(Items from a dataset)
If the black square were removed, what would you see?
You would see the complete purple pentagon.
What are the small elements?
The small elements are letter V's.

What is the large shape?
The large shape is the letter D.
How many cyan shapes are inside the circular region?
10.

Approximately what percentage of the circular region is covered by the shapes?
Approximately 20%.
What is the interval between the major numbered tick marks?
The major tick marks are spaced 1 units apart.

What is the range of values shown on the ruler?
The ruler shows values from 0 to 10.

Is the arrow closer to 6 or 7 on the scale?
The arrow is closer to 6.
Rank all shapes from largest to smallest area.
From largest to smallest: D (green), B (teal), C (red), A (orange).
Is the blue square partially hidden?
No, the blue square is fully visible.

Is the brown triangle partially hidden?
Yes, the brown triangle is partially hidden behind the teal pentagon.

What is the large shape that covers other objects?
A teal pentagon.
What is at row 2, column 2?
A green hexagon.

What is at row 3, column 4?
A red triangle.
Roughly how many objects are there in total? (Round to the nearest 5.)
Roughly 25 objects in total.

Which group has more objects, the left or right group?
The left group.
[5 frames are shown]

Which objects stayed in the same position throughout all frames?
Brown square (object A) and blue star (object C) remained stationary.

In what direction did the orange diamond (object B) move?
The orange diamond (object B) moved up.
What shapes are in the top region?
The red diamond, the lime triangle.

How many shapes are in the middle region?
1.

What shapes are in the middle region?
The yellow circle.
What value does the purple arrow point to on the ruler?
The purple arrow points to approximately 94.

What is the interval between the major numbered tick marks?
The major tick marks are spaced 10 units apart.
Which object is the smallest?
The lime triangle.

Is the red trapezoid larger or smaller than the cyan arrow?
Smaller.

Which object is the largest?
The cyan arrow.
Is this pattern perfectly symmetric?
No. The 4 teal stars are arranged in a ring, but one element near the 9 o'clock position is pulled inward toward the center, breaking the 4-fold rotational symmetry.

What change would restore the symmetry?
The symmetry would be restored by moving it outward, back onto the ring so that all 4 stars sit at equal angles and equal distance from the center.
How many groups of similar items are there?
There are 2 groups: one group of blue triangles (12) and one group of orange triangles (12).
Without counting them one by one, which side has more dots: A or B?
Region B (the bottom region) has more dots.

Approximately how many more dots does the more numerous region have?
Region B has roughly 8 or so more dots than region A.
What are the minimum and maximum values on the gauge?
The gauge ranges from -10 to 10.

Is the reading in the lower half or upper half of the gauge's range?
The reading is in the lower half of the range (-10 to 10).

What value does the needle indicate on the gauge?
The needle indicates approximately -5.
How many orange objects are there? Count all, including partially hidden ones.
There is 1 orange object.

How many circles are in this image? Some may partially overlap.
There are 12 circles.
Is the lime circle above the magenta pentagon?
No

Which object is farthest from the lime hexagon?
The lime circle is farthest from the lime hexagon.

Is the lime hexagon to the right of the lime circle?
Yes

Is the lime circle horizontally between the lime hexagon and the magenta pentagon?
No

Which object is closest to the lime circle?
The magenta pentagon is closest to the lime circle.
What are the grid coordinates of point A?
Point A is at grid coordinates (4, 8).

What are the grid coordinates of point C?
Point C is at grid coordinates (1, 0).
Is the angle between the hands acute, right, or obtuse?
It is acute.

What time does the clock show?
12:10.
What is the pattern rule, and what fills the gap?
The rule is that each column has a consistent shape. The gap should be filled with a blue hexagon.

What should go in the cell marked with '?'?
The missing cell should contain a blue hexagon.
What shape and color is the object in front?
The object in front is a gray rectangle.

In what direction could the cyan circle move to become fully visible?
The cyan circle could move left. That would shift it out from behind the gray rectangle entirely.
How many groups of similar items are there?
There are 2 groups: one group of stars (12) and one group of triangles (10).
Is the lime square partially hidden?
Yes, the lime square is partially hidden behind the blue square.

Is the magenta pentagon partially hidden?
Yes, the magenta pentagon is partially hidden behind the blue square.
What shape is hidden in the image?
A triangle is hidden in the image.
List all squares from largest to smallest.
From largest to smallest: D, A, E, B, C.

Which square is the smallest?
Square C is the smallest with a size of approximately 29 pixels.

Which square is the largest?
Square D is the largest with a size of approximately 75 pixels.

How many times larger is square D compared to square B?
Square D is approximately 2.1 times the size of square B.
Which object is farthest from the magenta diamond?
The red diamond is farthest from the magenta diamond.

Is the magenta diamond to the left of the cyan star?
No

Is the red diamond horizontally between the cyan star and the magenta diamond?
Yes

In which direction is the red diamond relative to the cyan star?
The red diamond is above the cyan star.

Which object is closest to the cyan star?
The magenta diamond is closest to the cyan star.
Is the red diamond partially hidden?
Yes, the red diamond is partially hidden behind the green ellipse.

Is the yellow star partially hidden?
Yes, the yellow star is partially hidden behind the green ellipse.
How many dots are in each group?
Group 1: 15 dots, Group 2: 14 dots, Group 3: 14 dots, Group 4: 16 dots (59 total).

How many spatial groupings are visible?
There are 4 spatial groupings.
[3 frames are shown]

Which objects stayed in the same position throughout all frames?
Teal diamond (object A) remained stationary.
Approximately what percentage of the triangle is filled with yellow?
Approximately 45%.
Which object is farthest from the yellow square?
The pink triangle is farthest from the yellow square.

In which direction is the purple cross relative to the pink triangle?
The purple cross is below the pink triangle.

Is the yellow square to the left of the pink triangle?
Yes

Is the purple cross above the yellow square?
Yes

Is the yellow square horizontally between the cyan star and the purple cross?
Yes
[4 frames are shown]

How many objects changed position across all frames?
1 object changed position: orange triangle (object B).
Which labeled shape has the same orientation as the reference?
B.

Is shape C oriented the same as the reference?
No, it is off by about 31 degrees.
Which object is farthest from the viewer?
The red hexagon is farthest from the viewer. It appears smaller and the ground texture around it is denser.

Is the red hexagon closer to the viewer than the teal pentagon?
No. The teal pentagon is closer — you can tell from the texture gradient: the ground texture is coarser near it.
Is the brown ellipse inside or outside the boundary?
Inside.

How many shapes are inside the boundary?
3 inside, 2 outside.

**Description of the task:**
Locate the line that contains "Is shape C oriented". Repeat it and every line after it, up to and including the final line, exactly.

**Written answer:**
Is shape C oriented the same as the reference?
No, it is off by about 31 degrees.
Which object is farthest from the viewer?
The red hexagon is farthest from the viewer. It appears smaller and the ground texture around it is denser.

Is the red hexagon closer to the viewer than the teal pentagon?
No. The teal pentagon is closer — you can tell from the texture gradient: the ground texture is coarser near it.
Is the brown ellipse inside or outside the boundary?
Inside.

How many shapes are inside the boundary?
3 inside, 2 outside.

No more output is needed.